Supplied material >>

· · · · · · ·

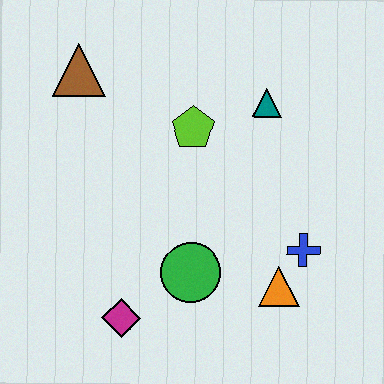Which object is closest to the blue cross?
The orange triangle is closest to the blue cross.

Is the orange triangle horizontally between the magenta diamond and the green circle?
No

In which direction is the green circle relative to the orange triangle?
The green circle is to the left of the orange triangle.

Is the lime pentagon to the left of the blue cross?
Yes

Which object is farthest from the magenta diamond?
The teal triangle is farthest from the magenta diamond.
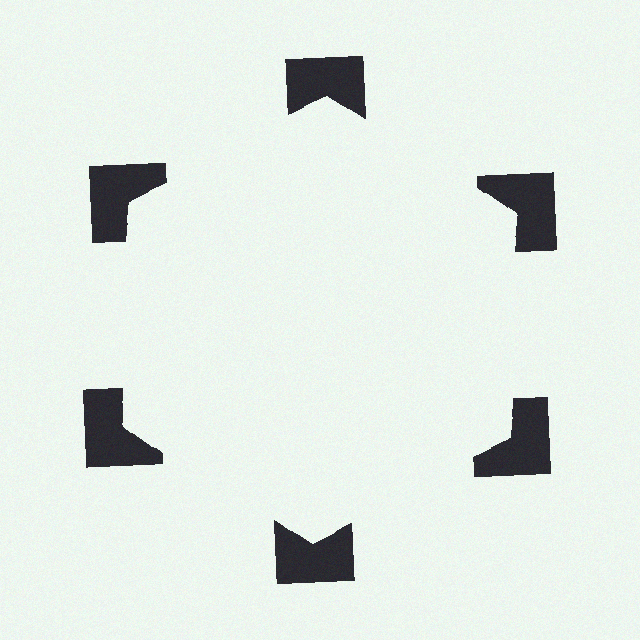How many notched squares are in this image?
There are 6 — one at each vertex of the illusory hexagon.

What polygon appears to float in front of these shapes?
An illusory hexagon — its edges are inferred from the aligned wedge cuts in the notched squares, not physically drawn.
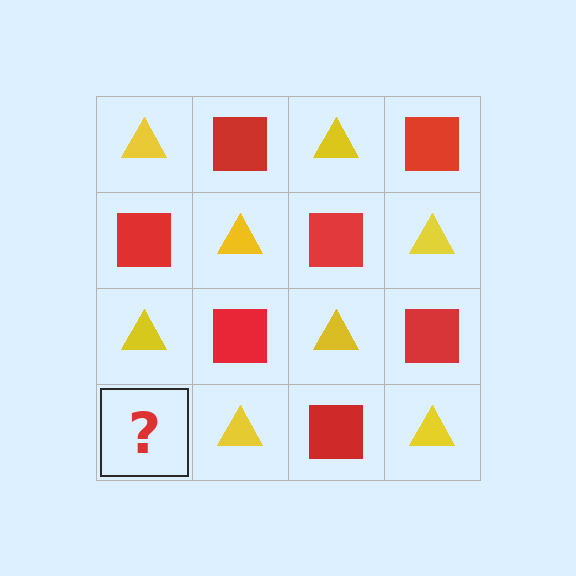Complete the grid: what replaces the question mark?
The question mark should be replaced with a red square.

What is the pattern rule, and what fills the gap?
The rule is that it alternates yellow triangle and red square in a checkerboard pattern. The gap should be filled with a red square.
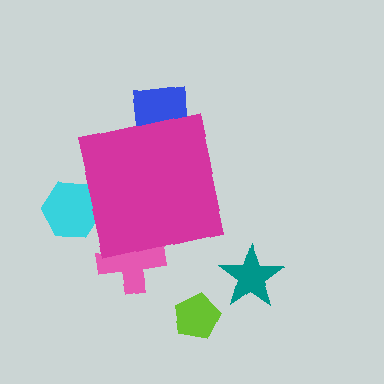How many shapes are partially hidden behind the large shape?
3 shapes are partially hidden.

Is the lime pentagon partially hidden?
No, the lime pentagon is fully visible.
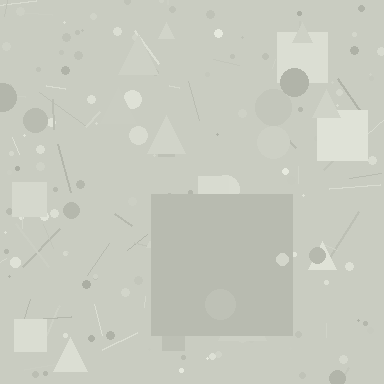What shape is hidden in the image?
A square is hidden in the image.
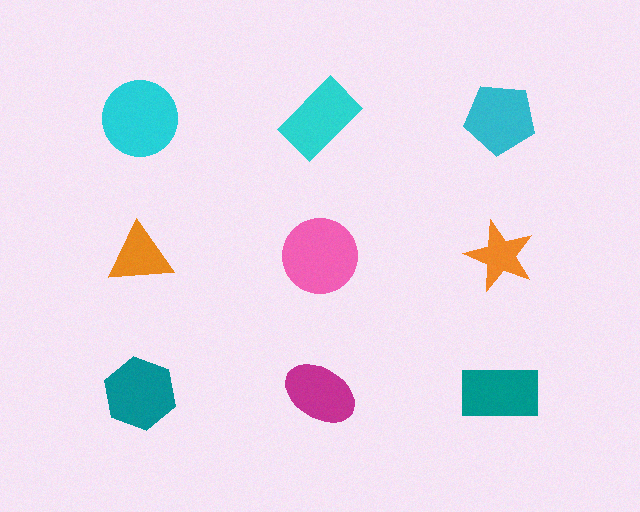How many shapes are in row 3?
3 shapes.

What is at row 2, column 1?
An orange triangle.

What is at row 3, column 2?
A magenta ellipse.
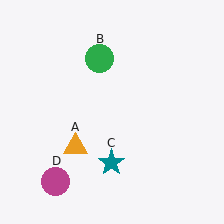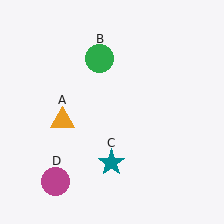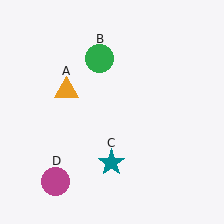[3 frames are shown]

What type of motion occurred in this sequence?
The orange triangle (object A) rotated clockwise around the center of the scene.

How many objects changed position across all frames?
1 object changed position: orange triangle (object A).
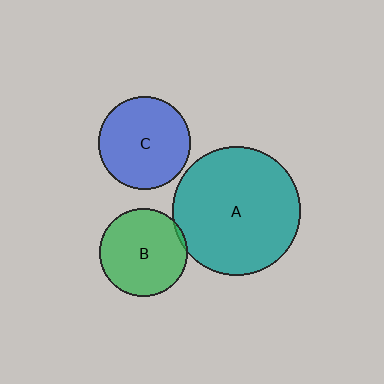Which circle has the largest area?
Circle A (teal).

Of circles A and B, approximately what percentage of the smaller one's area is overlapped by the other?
Approximately 5%.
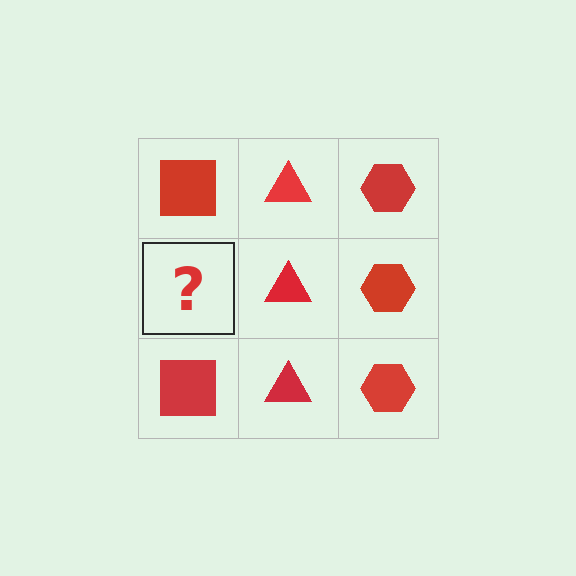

· · · · · · ·

The problem >> Pictures in the records must not appear in the copy; transcribe everything else precisely.

Response >>
Which object is closest to the blue cross?
The orange triangle is closest to the blue cross.

Is the orange triangle horizontally between the magenta diamond and the green circle?
No

In which direction is the green circle relative to the orange triangle?
The green circle is to the left of the orange triangle.

Is the lime pentagon to the left of the blue cross?
Yes

Which object is farthest from the magenta diamond?
The teal triangle is farthest from the magenta diamond.
How many notched squares are in this image?
There are 6 — one at each vertex of the illusory hexagon.

What polygon appears to float in front of these shapes?
An illusory hexagon — its edges are inferred from the aligned wedge cuts in the notched squares, not physically drawn.
Complete the grid: what replaces the question mark?
The question mark should be replaced with a red square.

What is the pattern rule, and what fills the gap?
The rule is that it alternates yellow triangle and red square in a checkerboard pattern. The gap should be filled with a red square.
How many shapes are partially hidden behind the large shape?
3 shapes are partially hidden.

Is the lime pentagon partially hidden?
No, the lime pentagon is fully visible.
What shape is hidden in the image?
A square is hidden in the image.
How many shapes are in row 3?
3 shapes.

What is at row 2, column 1?
An orange triangle.

What is at row 3, column 2?
A magenta ellipse.
[3 frames are shown]

What type of motion occurred in this sequence?
The orange triangle (object A) rotated clockwise around the center of the scene.

How many objects changed position across all frames?
1 object changed position: orange triangle (object A).
Which circle has the largest area?
Circle A (teal).

Of circles A and B, approximately what percentage of the smaller one's area is overlapped by the other?
Approximately 5%.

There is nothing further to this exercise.